- Data in this exercise:
----------------------------------------
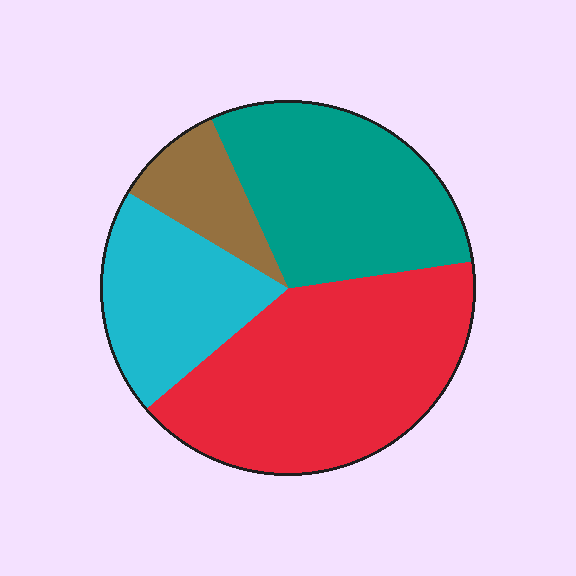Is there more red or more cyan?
Red.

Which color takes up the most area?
Red, at roughly 40%.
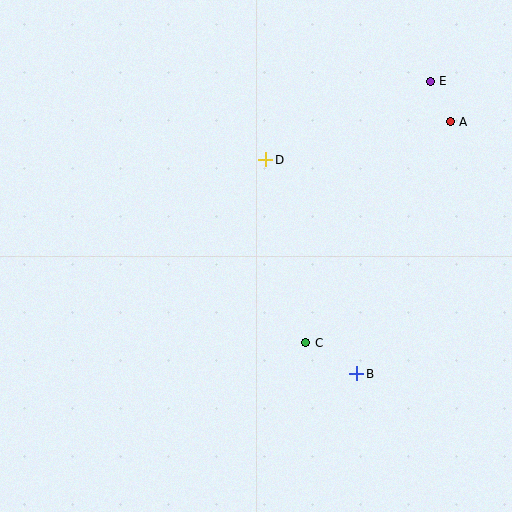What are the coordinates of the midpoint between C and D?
The midpoint between C and D is at (286, 251).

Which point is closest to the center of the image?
Point D at (266, 160) is closest to the center.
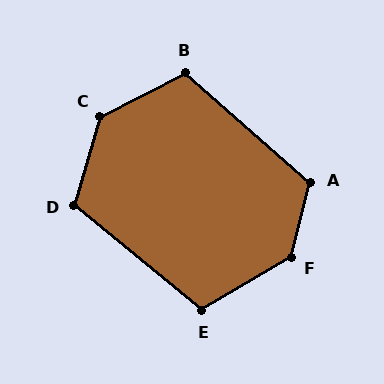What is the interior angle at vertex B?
Approximately 112 degrees (obtuse).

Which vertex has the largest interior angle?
F, at approximately 135 degrees.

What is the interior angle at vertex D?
Approximately 113 degrees (obtuse).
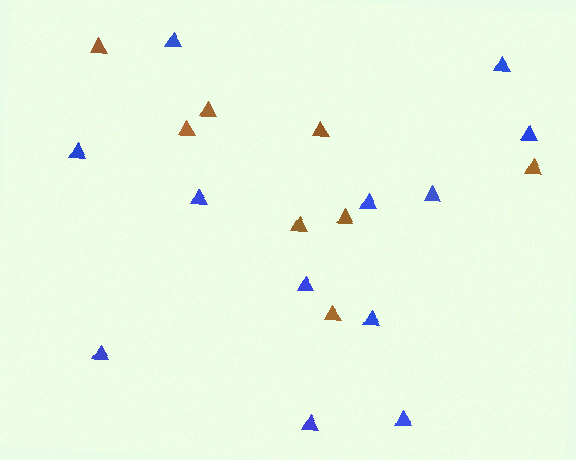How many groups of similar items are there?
There are 2 groups: one group of brown triangles (8) and one group of blue triangles (12).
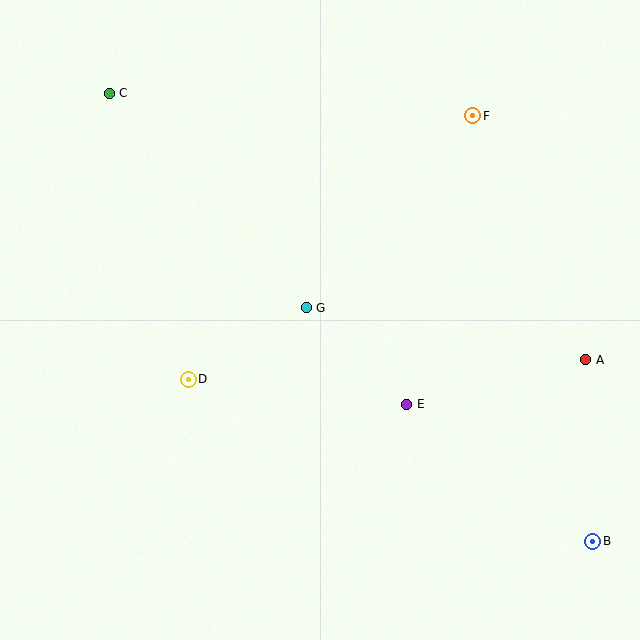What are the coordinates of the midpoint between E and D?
The midpoint between E and D is at (297, 392).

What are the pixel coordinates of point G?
Point G is at (306, 308).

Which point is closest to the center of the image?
Point G at (306, 308) is closest to the center.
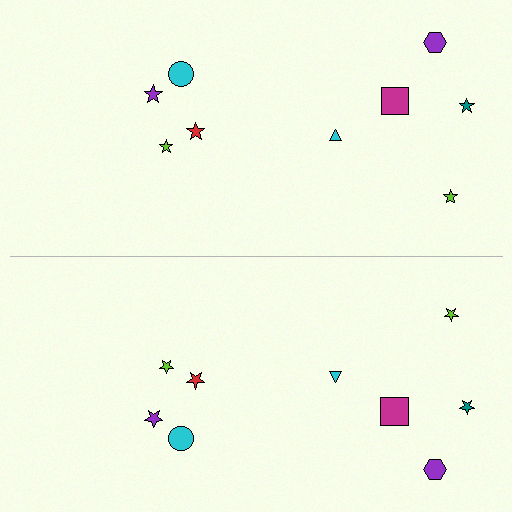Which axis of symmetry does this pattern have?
The pattern has a horizontal axis of symmetry running through the center of the image.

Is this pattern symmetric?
Yes, this pattern has bilateral (reflection) symmetry.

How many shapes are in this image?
There are 18 shapes in this image.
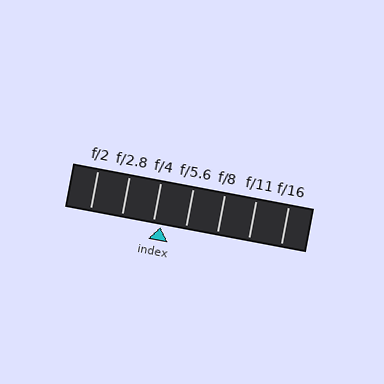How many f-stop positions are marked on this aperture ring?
There are 7 f-stop positions marked.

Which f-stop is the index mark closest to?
The index mark is closest to f/4.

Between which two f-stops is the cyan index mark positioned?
The index mark is between f/4 and f/5.6.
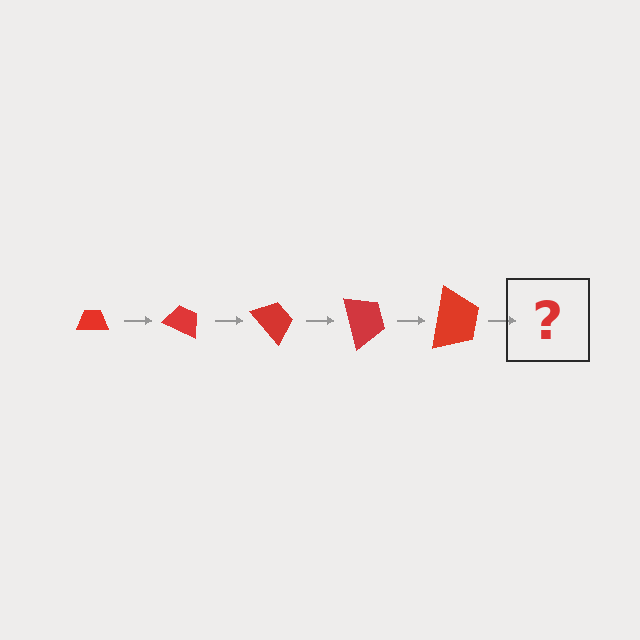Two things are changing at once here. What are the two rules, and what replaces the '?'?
----------------------------------------
- Task objective: Return verbatim every line from the line containing "How many shapes are in this image?" to the last line of the entries above, inclusive, and leave out the pictures.

- Answer to this task:
How many shapes are in this image?
There are 18 shapes in this image.
How many f-stop positions are marked on this aperture ring?
There are 7 f-stop positions marked.

Which f-stop is the index mark closest to?
The index mark is closest to f/4.

Between which two f-stops is the cyan index mark positioned?
The index mark is between f/4 and f/5.6.
Two things are changing at once here. What are the two rules, and what replaces the '?'?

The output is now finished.